__Source data__
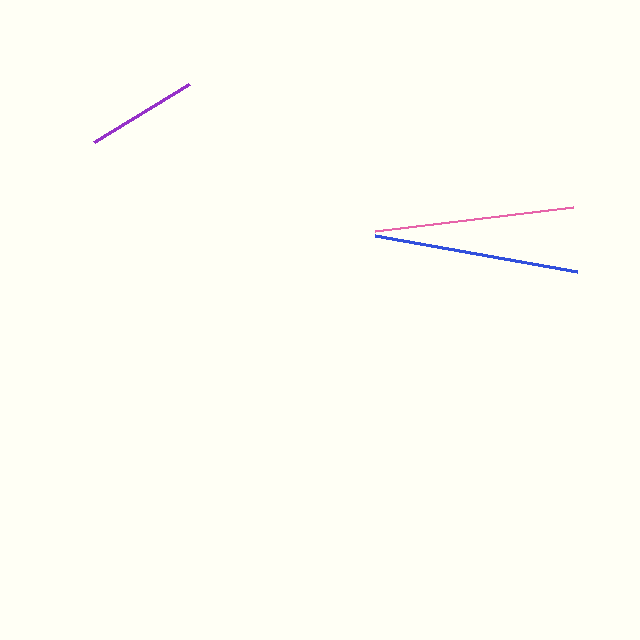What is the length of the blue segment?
The blue segment is approximately 206 pixels long.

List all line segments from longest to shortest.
From longest to shortest: blue and pink (about equal), purple.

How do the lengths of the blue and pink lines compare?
The blue and pink lines are approximately the same length.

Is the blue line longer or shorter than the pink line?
The blue and pink lines are approximately the same length (about 206 and 199 pixels).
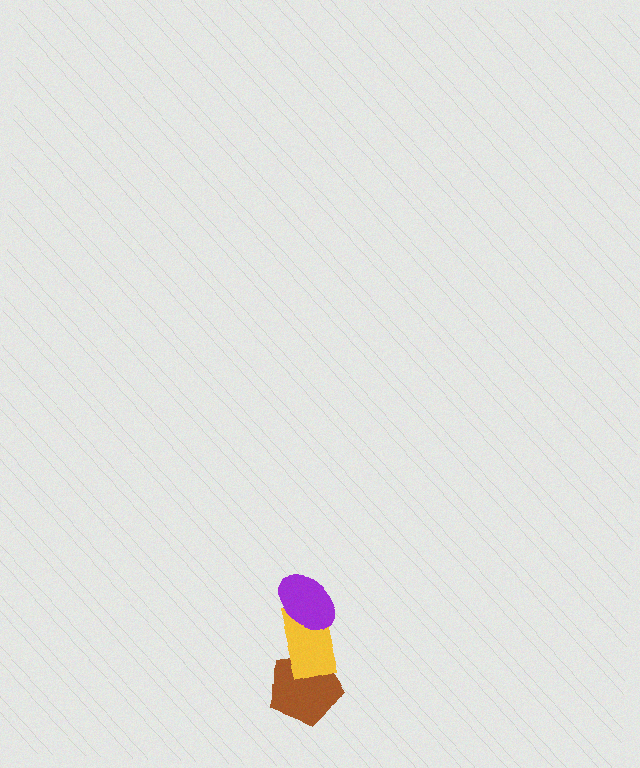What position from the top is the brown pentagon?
The brown pentagon is 3rd from the top.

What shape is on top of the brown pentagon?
The yellow rectangle is on top of the brown pentagon.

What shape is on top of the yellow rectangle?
The purple ellipse is on top of the yellow rectangle.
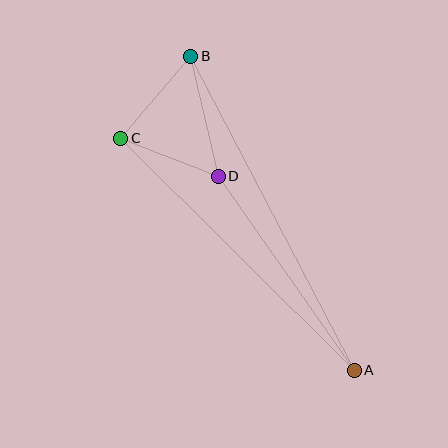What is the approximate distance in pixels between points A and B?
The distance between A and B is approximately 354 pixels.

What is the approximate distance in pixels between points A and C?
The distance between A and C is approximately 330 pixels.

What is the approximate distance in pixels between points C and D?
The distance between C and D is approximately 105 pixels.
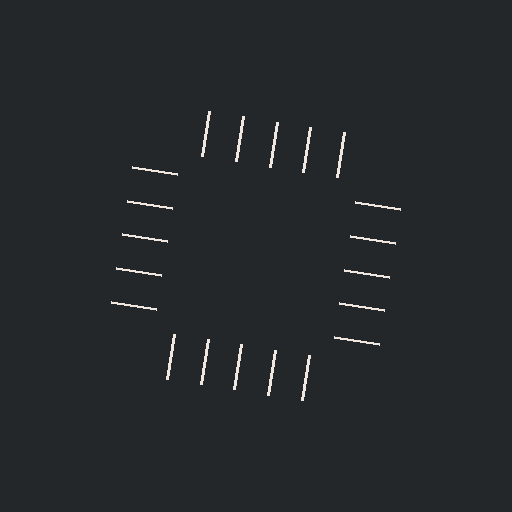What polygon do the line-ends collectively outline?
An illusory square — the line segments terminate on its edges but no continuous stroke is drawn.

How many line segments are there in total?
20 — 5 along each of the 4 edges.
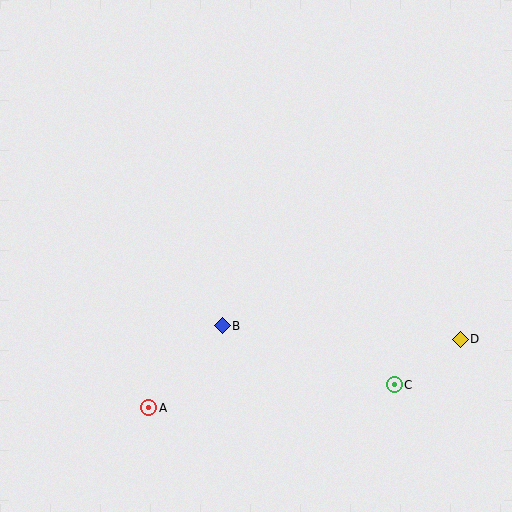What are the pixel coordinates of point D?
Point D is at (460, 339).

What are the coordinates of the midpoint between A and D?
The midpoint between A and D is at (304, 374).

__Problem to work on__
Print the full listing exactly, dropping the pictures.

__Solution for this exercise__
What is the length of the blue segment?
The blue segment is approximately 206 pixels long.

List all line segments from longest to shortest.
From longest to shortest: blue and pink (about equal), purple.

How do the lengths of the blue and pink lines compare?
The blue and pink lines are approximately the same length.

Is the blue line longer or shorter than the pink line?
The blue and pink lines are approximately the same length (about 206 and 199 pixels).
What position from the top is the brown pentagon?
The brown pentagon is 3rd from the top.

What shape is on top of the brown pentagon?
The yellow rectangle is on top of the brown pentagon.

What shape is on top of the yellow rectangle?
The purple ellipse is on top of the yellow rectangle.
What is the approximate distance in pixels between points A and B?
The distance between A and B is approximately 354 pixels.

What is the approximate distance in pixels between points A and C?
The distance between A and C is approximately 330 pixels.

What is the approximate distance in pixels between points C and D?
The distance between C and D is approximately 105 pixels.
What polygon do the line-ends collectively outline?
An illusory square — the line segments terminate on its edges but no continuous stroke is drawn.

How many line segments are there in total?
20 — 5 along each of the 4 edges.
What are the pixel coordinates of point D?
Point D is at (460, 339).

What are the coordinates of the midpoint between A and D?
The midpoint between A and D is at (304, 374).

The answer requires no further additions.